# What needs to be done
Copy all lines below exactly as written. Leave pictures out.

# Data supplied
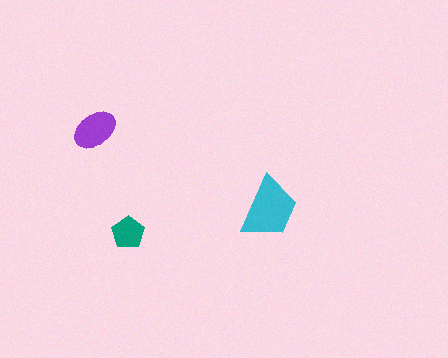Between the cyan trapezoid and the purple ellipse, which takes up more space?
The cyan trapezoid.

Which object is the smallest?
The teal pentagon.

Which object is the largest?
The cyan trapezoid.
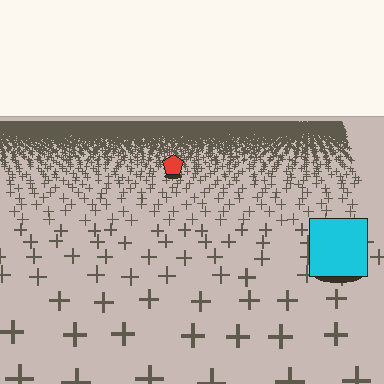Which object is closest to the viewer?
The cyan square is closest. The texture marks near it are larger and more spread out.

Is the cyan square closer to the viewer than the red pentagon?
Yes. The cyan square is closer — you can tell from the texture gradient: the ground texture is coarser near it.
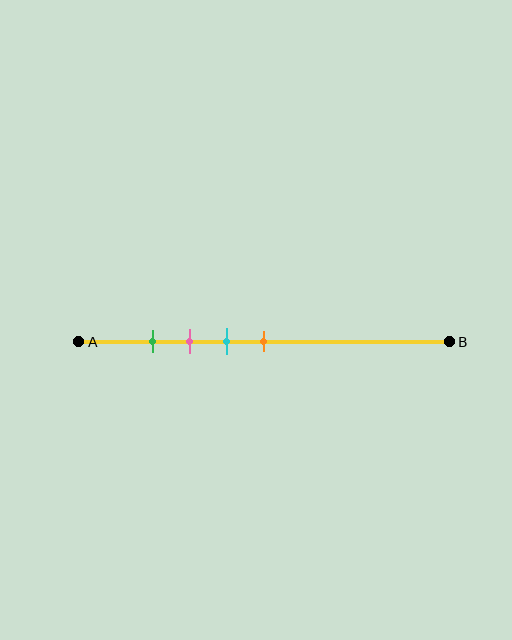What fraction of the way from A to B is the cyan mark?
The cyan mark is approximately 40% (0.4) of the way from A to B.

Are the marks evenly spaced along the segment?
The marks are evenly spaced relative to one another, but the end sections next to A and B have different lengths, so they do not divide the segment into equal parts.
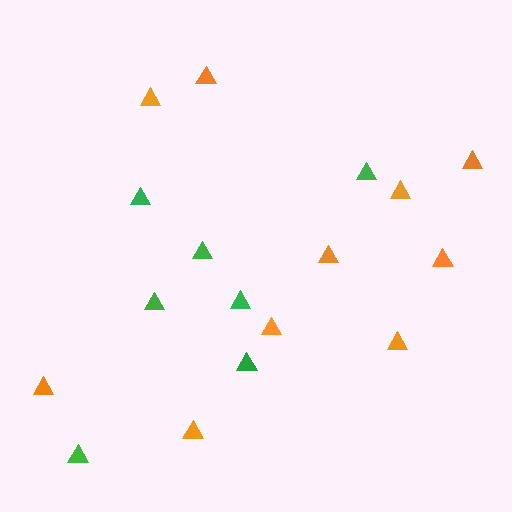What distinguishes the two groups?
There are 2 groups: one group of green triangles (7) and one group of orange triangles (10).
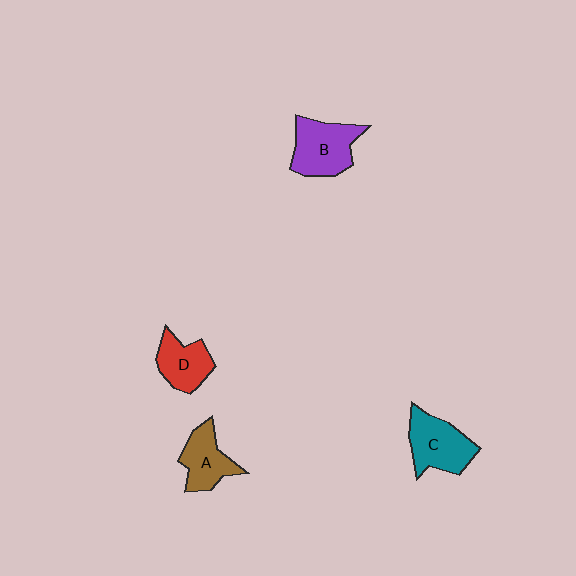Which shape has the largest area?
Shape B (purple).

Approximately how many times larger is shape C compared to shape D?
Approximately 1.3 times.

# Answer for the task
Between the cyan trapezoid and the purple ellipse, which takes up more space?
The cyan trapezoid.

Which object is the smallest?
The teal pentagon.

Which object is the largest?
The cyan trapezoid.
Which object is closest to the viewer?
The cyan square is closest. The texture marks near it are larger and more spread out.

Is the cyan square closer to the viewer than the red pentagon?
Yes. The cyan square is closer — you can tell from the texture gradient: the ground texture is coarser near it.
What fraction of the way from A to B is the cyan mark?
The cyan mark is approximately 40% (0.4) of the way from A to B.

Are the marks evenly spaced along the segment?
The marks are evenly spaced relative to one another, but the end sections next to A and B have different lengths, so they do not divide the segment into equal parts.
What distinguishes the two groups?
There are 2 groups: one group of green triangles (7) and one group of orange triangles (10).
Which shape has the largest area?
Shape B (purple).

Approximately how many times larger is shape C compared to shape D?
Approximately 1.3 times.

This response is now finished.